- _Short task_: Your task is to transcribe all of the data below exactly, omitting the images.

◇ ◇ ◇

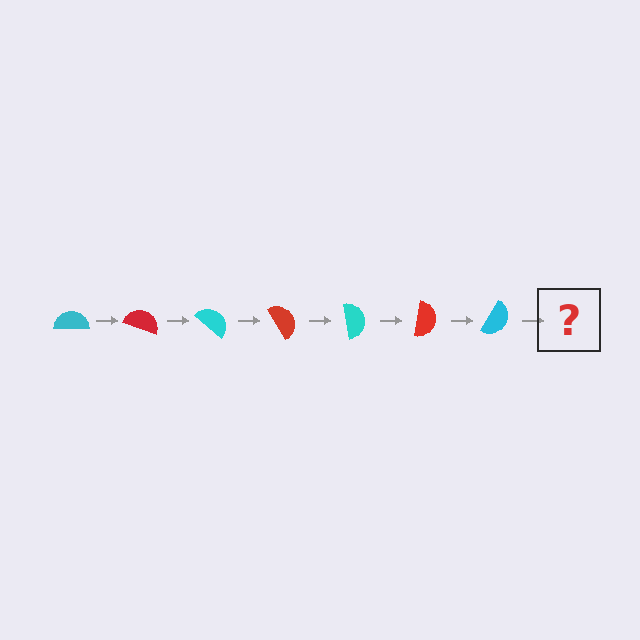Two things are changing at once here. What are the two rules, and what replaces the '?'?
The two rules are that it rotates 20 degrees clockwise each step and the color cycles through cyan and red. The '?' should be a red semicircle, rotated 140 degrees clockwise from the start.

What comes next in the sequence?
The next element should be a red semicircle, rotated 140 degrees clockwise from the start.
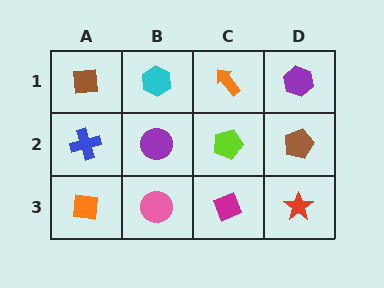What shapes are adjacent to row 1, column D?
A brown pentagon (row 2, column D), an orange arrow (row 1, column C).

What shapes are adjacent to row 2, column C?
An orange arrow (row 1, column C), a magenta diamond (row 3, column C), a purple circle (row 2, column B), a brown pentagon (row 2, column D).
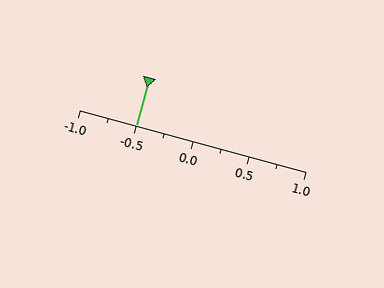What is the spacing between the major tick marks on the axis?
The major ticks are spaced 0.5 apart.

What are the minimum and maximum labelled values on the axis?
The axis runs from -1.0 to 1.0.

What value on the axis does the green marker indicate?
The marker indicates approximately -0.5.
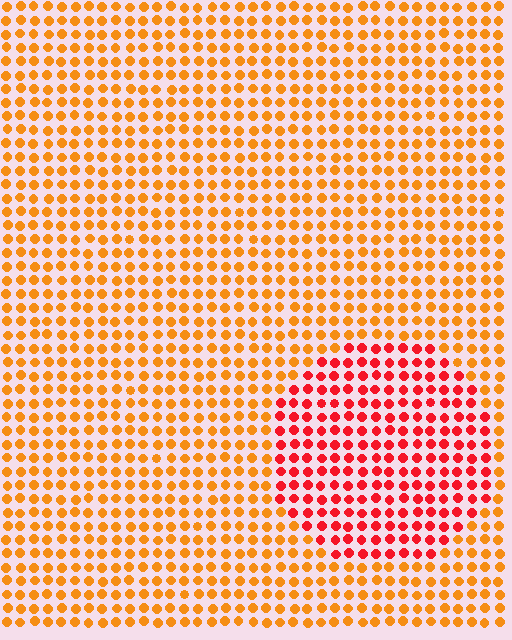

◇ ◇ ◇

- _Answer to the problem_:
Two things are changing at once here. What are the two rules, and what replaces the '?'?
The two rules are that it rotates 20 degrees clockwise each step and the color cycles through cyan and red. The '?' should be a red semicircle, rotated 140 degrees clockwise from the start.

What comes next in the sequence?
The next element should be a red semicircle, rotated 140 degrees clockwise from the start.
What shapes are adjacent to row 1, column D?
A brown pentagon (row 2, column D), an orange arrow (row 1, column C).

What shapes are adjacent to row 2, column C?
An orange arrow (row 1, column C), a magenta diamond (row 3, column C), a purple circle (row 2, column B), a brown pentagon (row 2, column D).
What is the spacing between the major tick marks on the axis?
The major ticks are spaced 0.5 apart.

What are the minimum and maximum labelled values on the axis?
The axis runs from -1.0 to 1.0.

What value on the axis does the green marker indicate?
The marker indicates approximately -0.5.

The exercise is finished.